§ Questions about shapes in pictures:
—————
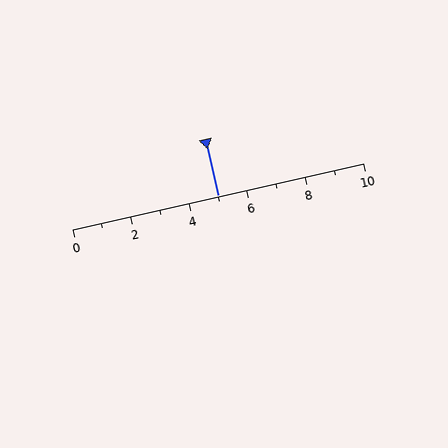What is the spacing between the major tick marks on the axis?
The major ticks are spaced 2 apart.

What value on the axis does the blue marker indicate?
The marker indicates approximately 5.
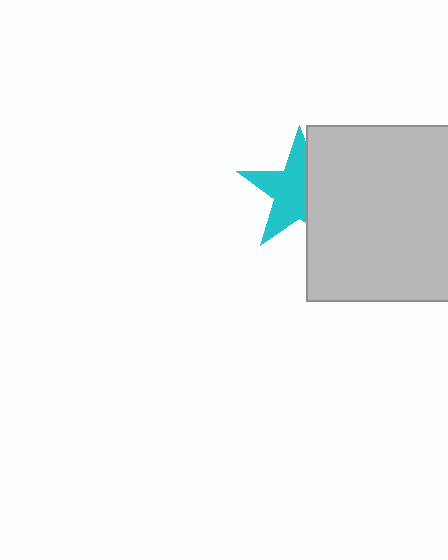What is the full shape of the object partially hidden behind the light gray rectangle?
The partially hidden object is a cyan star.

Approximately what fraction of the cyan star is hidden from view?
Roughly 40% of the cyan star is hidden behind the light gray rectangle.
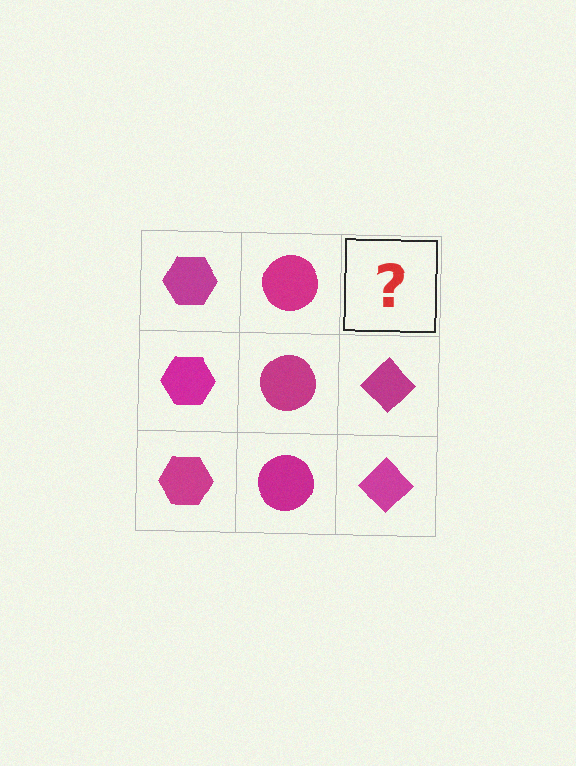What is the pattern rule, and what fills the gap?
The rule is that each column has a consistent shape. The gap should be filled with a magenta diamond.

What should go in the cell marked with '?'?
The missing cell should contain a magenta diamond.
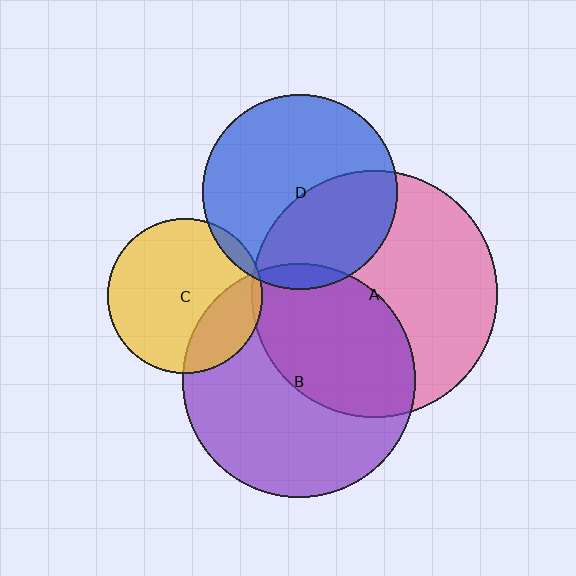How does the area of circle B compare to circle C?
Approximately 2.3 times.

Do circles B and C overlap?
Yes.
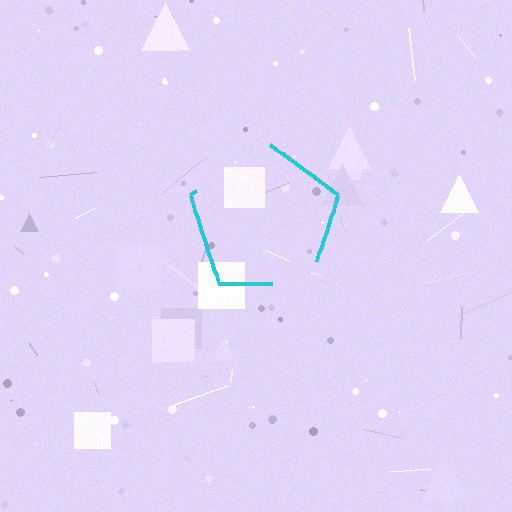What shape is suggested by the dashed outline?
The dashed outline suggests a pentagon.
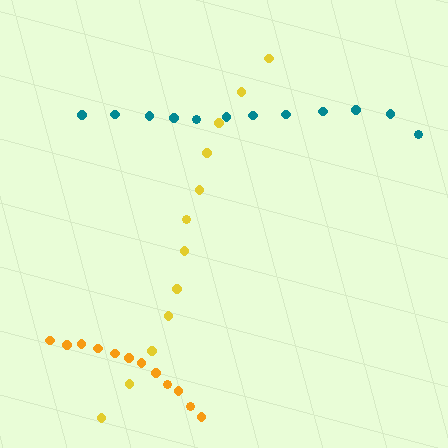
—————
§ Problem details: Quote the listing above in full, except for the pictures.

§ Solution to this problem:
What is the spacing between the major tick marks on the axis?
The major ticks are spaced 2 apart.

What value on the axis does the blue marker indicate?
The marker indicates approximately 5.
What is the full shape of the object partially hidden behind the light gray rectangle?
The partially hidden object is a cyan star.

Approximately what fraction of the cyan star is hidden from view?
Roughly 40% of the cyan star is hidden behind the light gray rectangle.
What is the pattern rule, and what fills the gap?
The rule is that each column has a consistent shape. The gap should be filled with a magenta diamond.

What should go in the cell marked with '?'?
The missing cell should contain a magenta diamond.
How does the area of circle B compare to circle C?
Approximately 2.3 times.

Do circles B and C overlap?
Yes.
What shape is suggested by the dashed outline?
The dashed outline suggests a pentagon.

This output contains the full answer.